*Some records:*
____

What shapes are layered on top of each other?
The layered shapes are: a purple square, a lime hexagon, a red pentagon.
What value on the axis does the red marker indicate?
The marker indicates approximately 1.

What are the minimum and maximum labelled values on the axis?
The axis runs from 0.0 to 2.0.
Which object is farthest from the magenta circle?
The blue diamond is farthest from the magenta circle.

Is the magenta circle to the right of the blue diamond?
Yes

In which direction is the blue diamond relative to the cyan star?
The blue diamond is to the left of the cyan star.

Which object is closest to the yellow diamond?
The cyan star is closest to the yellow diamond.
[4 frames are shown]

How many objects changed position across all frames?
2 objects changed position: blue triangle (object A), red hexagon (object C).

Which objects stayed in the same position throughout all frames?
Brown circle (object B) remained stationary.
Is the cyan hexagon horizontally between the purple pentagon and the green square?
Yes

____

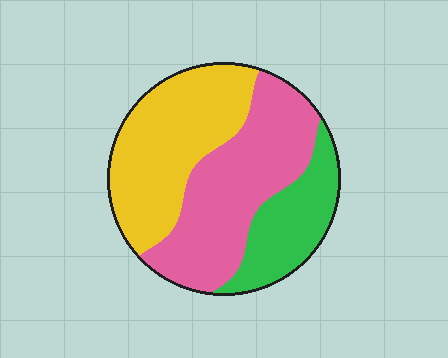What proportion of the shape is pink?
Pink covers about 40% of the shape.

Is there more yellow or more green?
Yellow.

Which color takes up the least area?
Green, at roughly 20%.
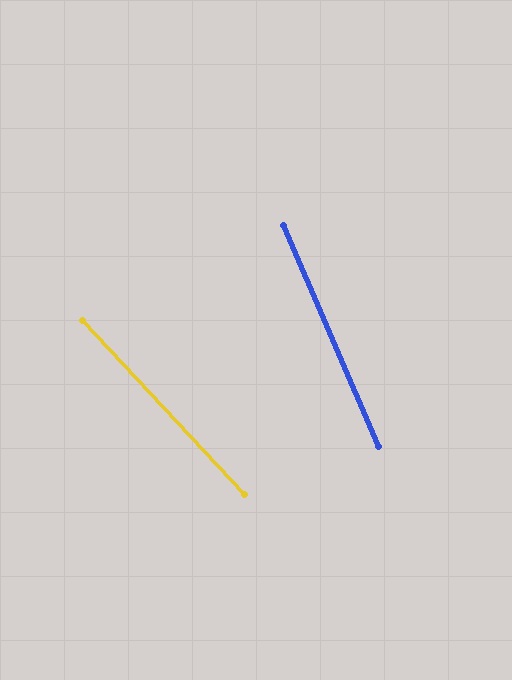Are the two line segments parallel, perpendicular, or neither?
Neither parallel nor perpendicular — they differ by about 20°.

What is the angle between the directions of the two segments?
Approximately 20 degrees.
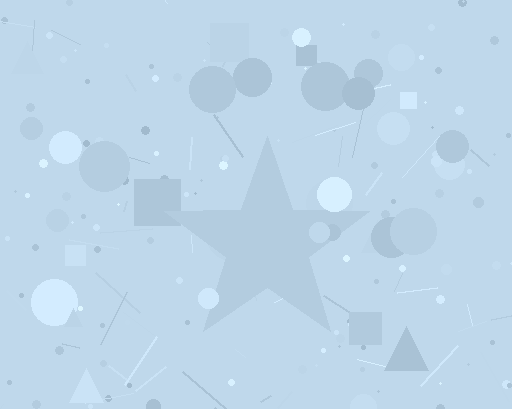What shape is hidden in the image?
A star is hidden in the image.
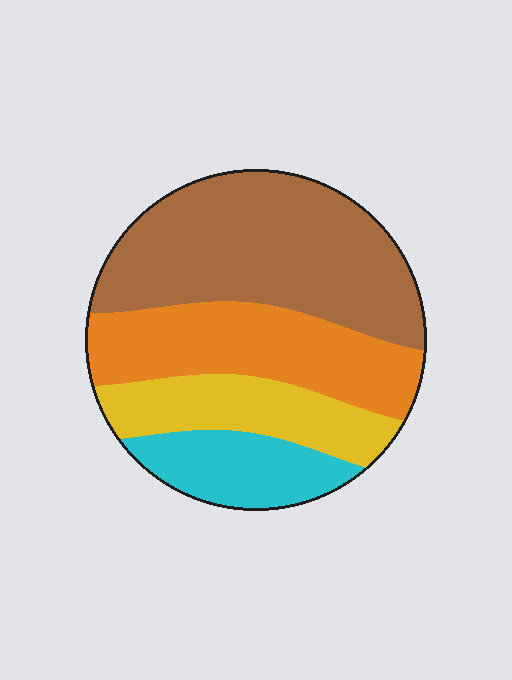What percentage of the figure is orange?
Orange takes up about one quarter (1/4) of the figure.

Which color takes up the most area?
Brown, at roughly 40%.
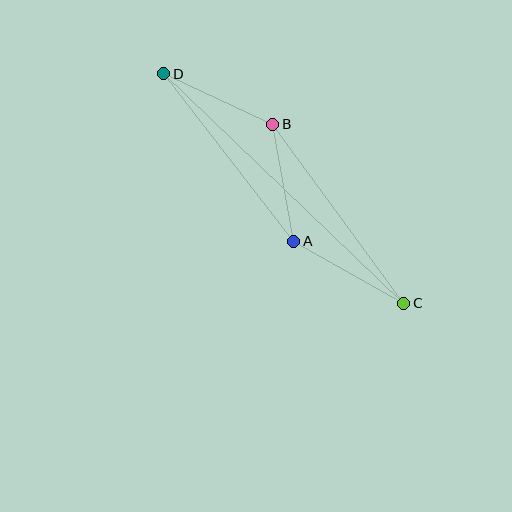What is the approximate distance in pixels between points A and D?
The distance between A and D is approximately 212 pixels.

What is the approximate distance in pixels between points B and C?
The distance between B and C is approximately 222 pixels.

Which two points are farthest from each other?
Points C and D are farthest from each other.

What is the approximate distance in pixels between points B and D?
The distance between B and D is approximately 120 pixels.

____

*Brief:*
Exactly repeat the lines from the line with "Is the magenta" to the line with "[4 frames are shown]", including both, and output nothing else.

*Reply to the exercise:*
Is the magenta circle to the right of the blue diamond?
Yes

In which direction is the blue diamond relative to the cyan star?
The blue diamond is to the left of the cyan star.

Which object is closest to the yellow diamond?
The cyan star is closest to the yellow diamond.
[4 frames are shown]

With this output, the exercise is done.